• [EXERCISE]: Copy every line, leaving nothing out and adding nothing.

• [SUPPLIED INFORMATION]:

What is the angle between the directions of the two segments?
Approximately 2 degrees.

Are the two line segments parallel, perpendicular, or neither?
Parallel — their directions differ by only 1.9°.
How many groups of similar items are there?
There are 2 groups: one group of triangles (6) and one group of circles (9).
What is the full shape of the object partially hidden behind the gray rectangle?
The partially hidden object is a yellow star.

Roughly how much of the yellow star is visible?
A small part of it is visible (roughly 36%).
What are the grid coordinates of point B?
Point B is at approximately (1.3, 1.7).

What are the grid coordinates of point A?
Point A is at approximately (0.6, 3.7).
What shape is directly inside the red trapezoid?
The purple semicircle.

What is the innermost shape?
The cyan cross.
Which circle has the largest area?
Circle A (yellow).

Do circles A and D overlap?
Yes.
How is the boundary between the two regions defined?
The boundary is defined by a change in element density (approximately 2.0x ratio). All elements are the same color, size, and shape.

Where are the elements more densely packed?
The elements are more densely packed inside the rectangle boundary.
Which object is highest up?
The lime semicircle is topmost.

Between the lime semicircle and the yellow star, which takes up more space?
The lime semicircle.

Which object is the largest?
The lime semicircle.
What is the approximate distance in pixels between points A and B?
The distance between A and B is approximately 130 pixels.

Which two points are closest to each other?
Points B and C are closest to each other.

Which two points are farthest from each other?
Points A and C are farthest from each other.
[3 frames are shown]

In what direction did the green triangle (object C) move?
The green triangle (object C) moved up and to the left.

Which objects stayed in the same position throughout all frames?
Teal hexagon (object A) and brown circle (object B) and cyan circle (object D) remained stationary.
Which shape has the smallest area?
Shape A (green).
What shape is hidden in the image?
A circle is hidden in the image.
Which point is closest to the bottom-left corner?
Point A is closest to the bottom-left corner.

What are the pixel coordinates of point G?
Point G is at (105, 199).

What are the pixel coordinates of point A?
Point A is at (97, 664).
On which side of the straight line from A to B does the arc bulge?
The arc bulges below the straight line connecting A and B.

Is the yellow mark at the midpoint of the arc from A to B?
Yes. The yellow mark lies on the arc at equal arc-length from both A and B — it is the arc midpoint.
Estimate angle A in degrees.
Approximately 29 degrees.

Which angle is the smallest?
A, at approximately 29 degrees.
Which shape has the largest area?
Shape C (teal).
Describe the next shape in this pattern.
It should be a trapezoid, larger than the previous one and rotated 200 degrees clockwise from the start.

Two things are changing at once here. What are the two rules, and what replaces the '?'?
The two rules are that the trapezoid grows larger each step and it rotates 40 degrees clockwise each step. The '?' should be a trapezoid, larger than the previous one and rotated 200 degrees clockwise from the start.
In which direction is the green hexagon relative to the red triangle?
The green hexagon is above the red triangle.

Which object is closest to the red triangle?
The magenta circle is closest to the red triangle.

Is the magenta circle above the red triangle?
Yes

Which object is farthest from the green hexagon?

• [SOLUTION TO THE PROBLEM]:
What is the angle between the directions of the two segments?
Approximately 2 degrees.

Are the two line segments parallel, perpendicular, or neither?
Parallel — their directions differ by only 1.9°.
How many groups of similar items are there?
There are 2 groups: one group of triangles (6) and one group of circles (9).
What is the full shape of the object partially hidden behind the gray rectangle?
The partially hidden object is a yellow star.

Roughly how much of the yellow star is visible?
A small part of it is visible (roughly 36%).
What are the grid coordinates of point B?
Point B is at approximately (1.3, 1.7).

What are the grid coordinates of point A?
Point A is at approximately (0.6, 3.7).
What shape is directly inside the red trapezoid?
The purple semicircle.

What is the innermost shape?
The cyan cross.
Which circle has the largest area?
Circle A (yellow).

Do circles A and D overlap?
Yes.
How is the boundary between the two regions defined?
The boundary is defined by a change in element density (approximately 2.0x ratio). All elements are the same color, size, and shape.

Where are the elements more densely packed?
The elements are more densely packed inside the rectangle boundary.
Which object is highest up?
The lime semicircle is topmost.

Between the lime semicircle and the yellow star, which takes up more space?
The lime semicircle.

Which object is the largest?
The lime semicircle.
What is the approximate distance in pixels between points A and B?
The distance between A and B is approximately 130 pixels.

Which two points are closest to each other?
Points B and C are closest to each other.

Which two points are farthest from each other?
Points A and C are farthest from each other.
[3 frames are shown]

In what direction did the green triangle (object C) move?
The green triangle (object C) moved up and to the left.

Which objects stayed in the same position throughout all frames?
Teal hexagon (object A) and brown circle (object B) and cyan circle (object D) remained stationary.
Which shape has the smallest area?
Shape A (green).
What shape is hidden in the image?
A circle is hidden in the image.
Which point is closest to the bottom-left corner?
Point A is closest to the bottom-left corner.

What are the pixel coordinates of point G?
Point G is at (105, 199).

What are the pixel coordinates of point A?
Point A is at (97, 664).
On which side of the straight line from A to B does the arc bulge?
The arc bulges below the straight line connecting A and B.

Is the yellow mark at the midpoint of the arc from A to B?
Yes. The yellow mark lies on the arc at equal arc-length from both A and B — it is the arc midpoint.
Estimate angle A in degrees.
Approximately 29 degrees.

Which angle is the smallest?
A, at approximately 29 degrees.
Which shape has the largest area?
Shape C (teal).
Describe the next shape in this pattern.
It should be a trapezoid, larger than the previous one and rotated 200 degrees clockwise from the start.

Two things are changing at once here. What are the two rules, and what replaces the '?'?
The two rules are that the trapezoid grows larger each step and it rotates 40 degrees clockwise each step. The '?' should be a trapezoid, larger than the previous one and rotated 200 degrees clockwise from the start.
In which direction is the green hexagon relative to the red triangle?
The green hexagon is above the red triangle.

Which object is closest to the red triangle?
The magenta circle is closest to the red triangle.

Is the magenta circle above the red triangle?
Yes

Which object is farthest from the green hexagon?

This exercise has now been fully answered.